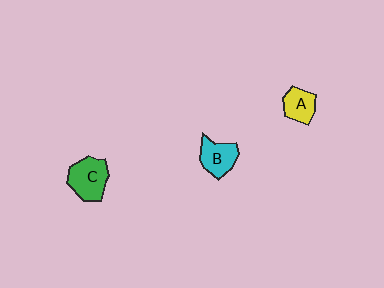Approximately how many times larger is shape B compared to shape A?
Approximately 1.2 times.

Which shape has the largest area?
Shape C (green).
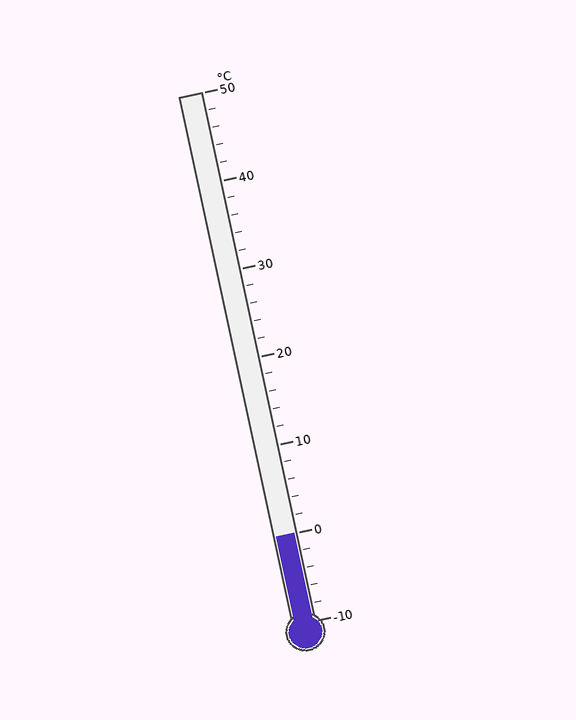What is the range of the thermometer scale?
The thermometer scale ranges from -10°C to 50°C.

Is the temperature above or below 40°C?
The temperature is below 40°C.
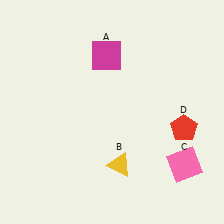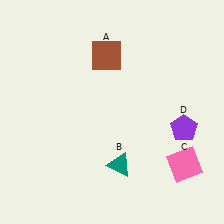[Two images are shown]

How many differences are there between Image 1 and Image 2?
There are 3 differences between the two images.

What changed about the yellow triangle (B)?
In Image 1, B is yellow. In Image 2, it changed to teal.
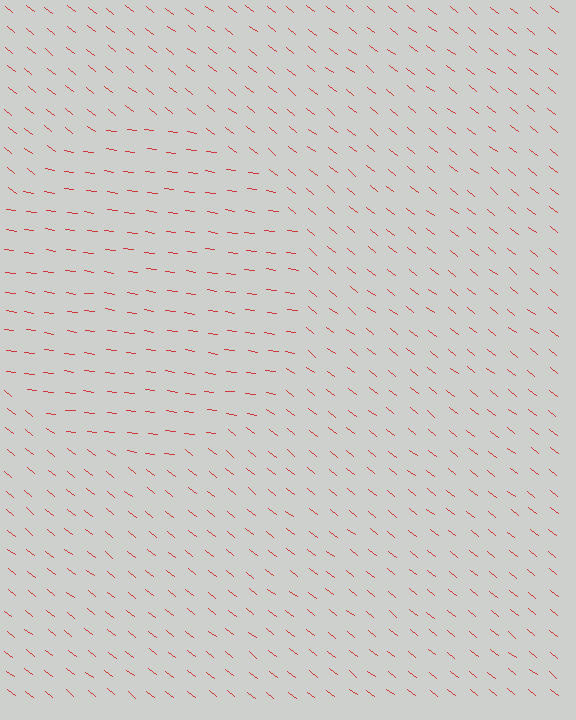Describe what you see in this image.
The image is filled with small red line segments. A circle region in the image has lines oriented differently from the surrounding lines, creating a visible texture boundary.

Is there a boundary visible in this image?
Yes, there is a texture boundary formed by a change in line orientation.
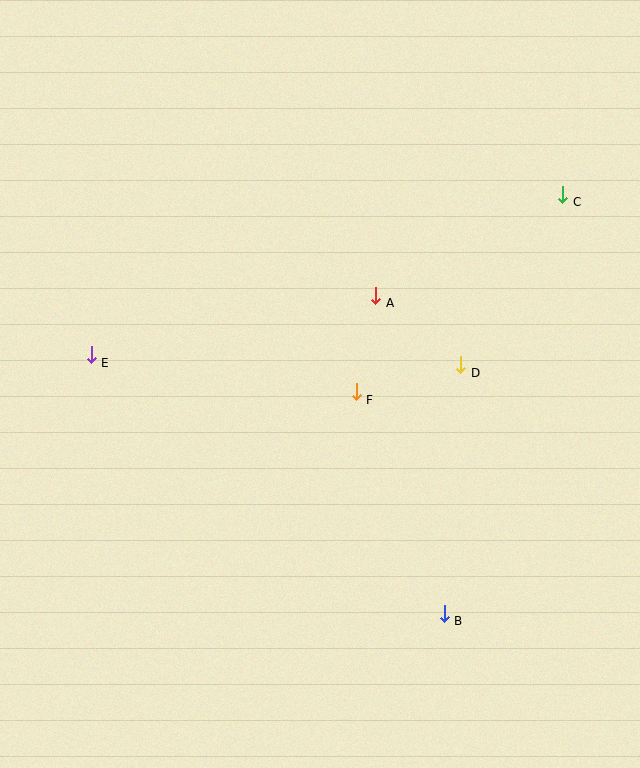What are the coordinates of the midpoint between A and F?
The midpoint between A and F is at (366, 352).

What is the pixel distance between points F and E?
The distance between F and E is 267 pixels.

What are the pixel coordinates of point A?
Point A is at (376, 303).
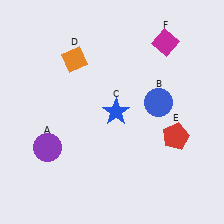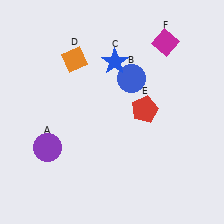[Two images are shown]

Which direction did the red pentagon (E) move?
The red pentagon (E) moved up and to the left.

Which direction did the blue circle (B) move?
The blue circle (B) moved up and to the left.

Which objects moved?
The objects that moved are: the blue circle (B), the blue star (C), the red pentagon (E).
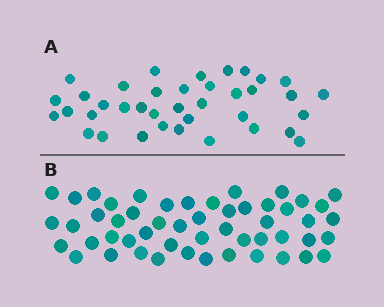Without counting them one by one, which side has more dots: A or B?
Region B (the bottom region) has more dots.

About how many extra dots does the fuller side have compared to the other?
Region B has approximately 15 more dots than region A.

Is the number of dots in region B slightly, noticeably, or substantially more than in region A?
Region B has noticeably more, but not dramatically so. The ratio is roughly 1.4 to 1.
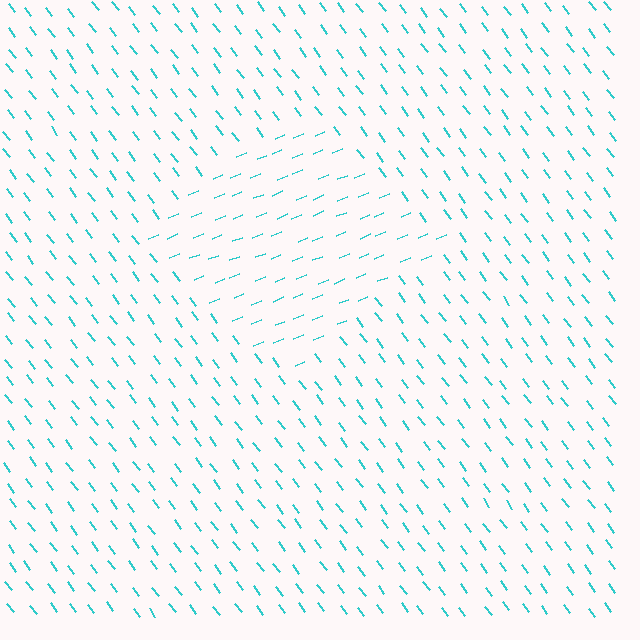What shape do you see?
I see a diamond.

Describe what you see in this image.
The image is filled with small cyan line segments. A diamond region in the image has lines oriented differently from the surrounding lines, creating a visible texture boundary.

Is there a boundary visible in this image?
Yes, there is a texture boundary formed by a change in line orientation.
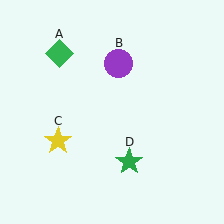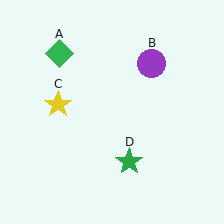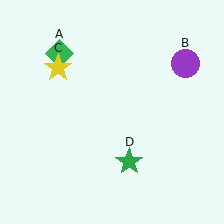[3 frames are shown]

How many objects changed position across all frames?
2 objects changed position: purple circle (object B), yellow star (object C).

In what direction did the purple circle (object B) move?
The purple circle (object B) moved right.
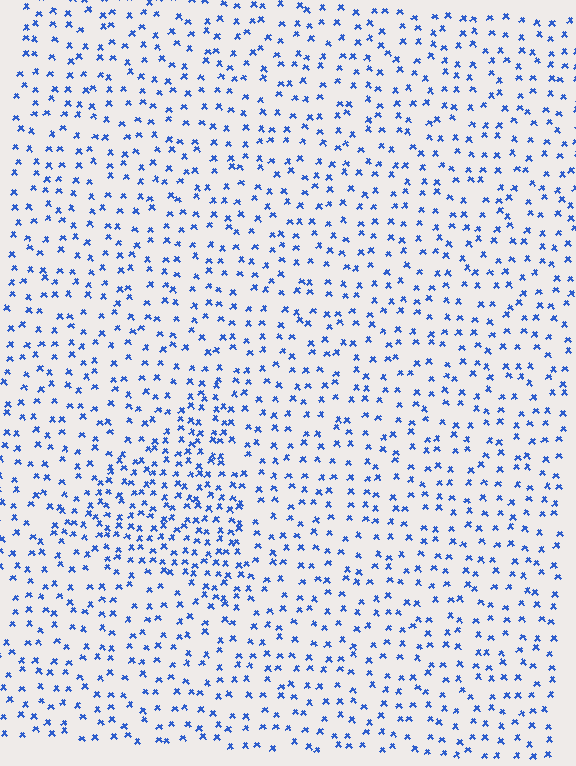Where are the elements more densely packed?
The elements are more densely packed inside the triangle boundary.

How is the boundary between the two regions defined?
The boundary is defined by a change in element density (approximately 1.9x ratio). All elements are the same color, size, and shape.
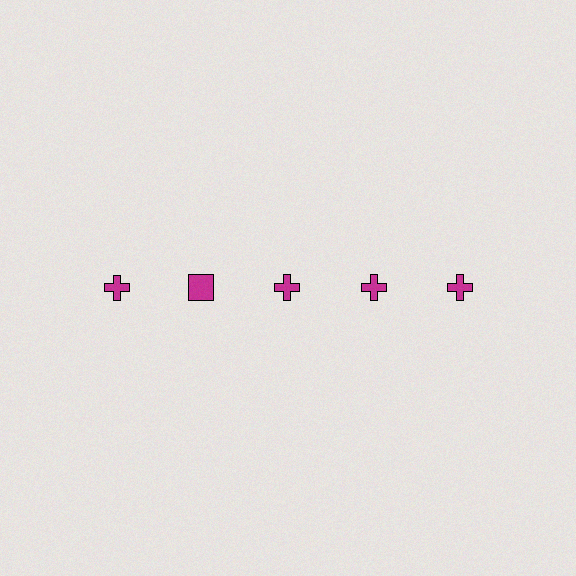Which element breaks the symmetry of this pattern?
The magenta square in the top row, second from left column breaks the symmetry. All other shapes are magenta crosses.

---

• [Aim]:
Retype the data above exactly; pictures are not part of the copy.

• [Complete response]:
Approximately how many times larger is shape B compared to shape A?
Approximately 1.2 times.

Which shape has the largest area?
Shape C (green).
What is the range of the thermometer scale?
The thermometer scale ranges from -10°C to 50°C.

Is the temperature above or below 40°C?
The temperature is below 40°C.
[Two images are shown]

How many differences are there between Image 1 and Image 2?
There are 3 differences between the two images.

What changed about the yellow triangle (B)?
In Image 1, B is yellow. In Image 2, it changed to teal.
Describe what you see in this image.
The image is filled with small red line segments. A circle region in the image has lines oriented differently from the surrounding lines, creating a visible texture boundary.

Is there a boundary visible in this image?
Yes, there is a texture boundary formed by a change in line orientation.
What are the coordinates of the midpoint between A and F?
The midpoint between A and F is at (366, 352).

What is the pixel distance between points F and E?
The distance between F and E is 267 pixels.

What are the pixel coordinates of point A?
Point A is at (376, 303).
[Two images are shown]

Which direction did the red pentagon (E) move?
The red pentagon (E) moved up and to the left.

Which direction did the blue circle (B) move?
The blue circle (B) moved up and to the left.

Which objects moved?
The objects that moved are: the blue circle (B), the blue star (C), the red pentagon (E).
Without counting them one by one, which side has more dots: A or B?
Region B (the bottom region) has more dots.

About how many extra dots does the fuller side have compared to the other?
Region B has approximately 15 more dots than region A.

Is the number of dots in region B slightly, noticeably, or substantially more than in region A?
Region B has noticeably more, but not dramatically so. The ratio is roughly 1.4 to 1.
What shape do you see?
I see a diamond.

Describe what you see in this image.
The image is filled with small cyan line segments. A diamond region in the image has lines oriented differently from the surrounding lines, creating a visible texture boundary.

Is there a boundary visible in this image?
Yes, there is a texture boundary formed by a change in line orientation.
[3 frames are shown]

How many objects changed position across all frames?
2 objects changed position: purple circle (object B), yellow star (object C).

In what direction did the purple circle (object B) move?
The purple circle (object B) moved right.
Where are the elements more densely packed?
The elements are more densely packed inside the triangle boundary.

How is the boundary between the two regions defined?
The boundary is defined by a change in element density (approximately 1.9x ratio). All elements are the same color, size, and shape.
Which element breaks the symmetry of this pattern?
The magenta square in the top row, second from left column breaks the symmetry. All other shapes are magenta crosses.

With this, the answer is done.